------ DATASET ROWS

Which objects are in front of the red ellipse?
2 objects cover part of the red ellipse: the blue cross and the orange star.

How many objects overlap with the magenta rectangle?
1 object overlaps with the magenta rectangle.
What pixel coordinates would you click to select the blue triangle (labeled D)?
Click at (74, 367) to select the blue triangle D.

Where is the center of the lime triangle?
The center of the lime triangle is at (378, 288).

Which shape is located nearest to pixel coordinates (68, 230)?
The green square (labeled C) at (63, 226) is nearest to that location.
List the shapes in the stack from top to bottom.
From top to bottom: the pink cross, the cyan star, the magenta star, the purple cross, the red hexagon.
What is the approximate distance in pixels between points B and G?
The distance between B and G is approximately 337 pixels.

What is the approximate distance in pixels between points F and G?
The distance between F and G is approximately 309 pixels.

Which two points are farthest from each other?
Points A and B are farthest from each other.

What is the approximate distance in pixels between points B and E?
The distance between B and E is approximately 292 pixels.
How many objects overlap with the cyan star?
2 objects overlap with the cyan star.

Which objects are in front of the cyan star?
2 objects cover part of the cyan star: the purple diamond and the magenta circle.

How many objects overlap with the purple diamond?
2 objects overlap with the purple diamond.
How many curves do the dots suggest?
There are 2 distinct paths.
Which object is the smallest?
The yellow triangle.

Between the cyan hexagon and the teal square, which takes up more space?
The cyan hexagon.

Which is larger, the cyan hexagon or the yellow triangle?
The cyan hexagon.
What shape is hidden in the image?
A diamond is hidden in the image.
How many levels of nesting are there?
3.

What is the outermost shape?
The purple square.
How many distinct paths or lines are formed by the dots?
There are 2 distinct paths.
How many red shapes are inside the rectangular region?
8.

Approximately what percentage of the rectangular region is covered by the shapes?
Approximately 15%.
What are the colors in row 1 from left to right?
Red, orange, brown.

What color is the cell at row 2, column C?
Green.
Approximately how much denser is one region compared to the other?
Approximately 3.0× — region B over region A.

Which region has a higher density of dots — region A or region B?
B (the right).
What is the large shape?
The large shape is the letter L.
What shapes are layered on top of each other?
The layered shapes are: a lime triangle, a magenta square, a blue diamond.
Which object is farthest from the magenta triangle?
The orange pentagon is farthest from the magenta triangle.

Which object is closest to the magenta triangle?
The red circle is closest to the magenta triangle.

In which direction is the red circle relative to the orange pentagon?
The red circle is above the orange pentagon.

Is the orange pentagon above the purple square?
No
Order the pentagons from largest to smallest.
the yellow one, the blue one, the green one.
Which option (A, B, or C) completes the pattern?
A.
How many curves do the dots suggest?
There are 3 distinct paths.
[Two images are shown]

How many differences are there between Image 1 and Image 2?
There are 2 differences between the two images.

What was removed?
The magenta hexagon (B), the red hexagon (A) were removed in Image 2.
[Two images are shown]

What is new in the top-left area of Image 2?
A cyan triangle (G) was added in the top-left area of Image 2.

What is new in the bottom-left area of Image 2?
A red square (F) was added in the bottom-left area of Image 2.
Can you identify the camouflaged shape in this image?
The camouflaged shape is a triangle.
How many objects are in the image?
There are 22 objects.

------------

- _EXERCISE DETAILS_: Type the whole listing again, unaltered.

- _TASK RESULT_:
Which objects are in front of the red ellipse?
2 objects cover part of the red ellipse: the blue cross and the orange star.

How many objects overlap with the magenta rectangle?
1 object overlaps with the magenta rectangle.
What pixel coordinates would you click to select the blue triangle (labeled D)?
Click at (74, 367) to select the blue triangle D.

Where is the center of the lime triangle?
The center of the lime triangle is at (378, 288).

Which shape is located nearest to pixel coordinates (68, 230)?
The green square (labeled C) at (63, 226) is nearest to that location.
List the shapes in the stack from top to bottom.
From top to bottom: the pink cross, the cyan star, the magenta star, the purple cross, the red hexagon.
What is the approximate distance in pixels between points B and G?
The distance between B and G is approximately 337 pixels.

What is the approximate distance in pixels between points F and G?
The distance between F and G is approximately 309 pixels.

Which two points are farthest from each other?
Points A and B are farthest from each other.

What is the approximate distance in pixels between points B and E?
The distance between B and E is approximately 292 pixels.
How many objects overlap with the cyan star?
2 objects overlap with the cyan star.

Which objects are in front of the cyan star?
2 objects cover part of the cyan star: the purple diamond and the magenta circle.

How many objects overlap with the purple diamond?
2 objects overlap with the purple diamond.
How many curves do the dots suggest?
There are 2 distinct paths.
Which object is the smallest?
The yellow triangle.

Between the cyan hexagon and the teal square, which takes up more space?
The cyan hexagon.

Which is larger, the cyan hexagon or the yellow triangle?
The cyan hexagon.
What shape is hidden in the image?
A diamond is hidden in the image.
How many levels of nesting are there?
3.

What is the outermost shape?
The purple square.
How many distinct paths or lines are formed by the dots?
There are 2 distinct paths.
How many red shapes are inside the rectangular region?
8.

Approximately what percentage of the rectangular region is covered by the shapes?
Approximately 15%.
What are the colors in row 1 from left to right?
Red, orange, brown.

What color is the cell at row 2, column C?
Green.
Approximately how much denser is one region compared to the other?
Approximately 3.0× — region B over region A.

Which region has a higher density of dots — region A or region B?
B (the right).
What is the large shape?
The large shape is the letter L.
What shapes are layered on top of each other?
The layered shapes are: a lime triangle, a magenta square, a blue diamond.
Which object is farthest from the magenta triangle?
The orange pentagon is farthest from the magenta triangle.

Which object is closest to the magenta triangle?
The red circle is closest to the magenta triangle.

In which direction is the red circle relative to the orange pentagon?
The red circle is above the orange pentagon.

Is the orange pentagon above the purple square?
No
Order the pentagons from largest to smallest.
the yellow one, the blue one, the green one.
Which option (A, B, or C) completes the pattern?
A.
How many curves do the dots suggest?
There are 3 distinct paths.
[Two images are shown]

How many differences are there between Image 1 and Image 2?
There are 2 differences between the two images.

What was removed?
The magenta hexagon (B), the red hexagon (A) were removed in Image 2.
[Two images are shown]

What is new in the top-left area of Image 2?
A cyan triangle (G) was added in the top-left area of Image 2.

What is new in the bottom-left area of Image 2?
A red square (F) was added in the bottom-left area of Image 2.
Can you identify the camouflaged shape in this image?
The camouflaged shape is a triangle.
How many objects are in the image?
There are 22 objects.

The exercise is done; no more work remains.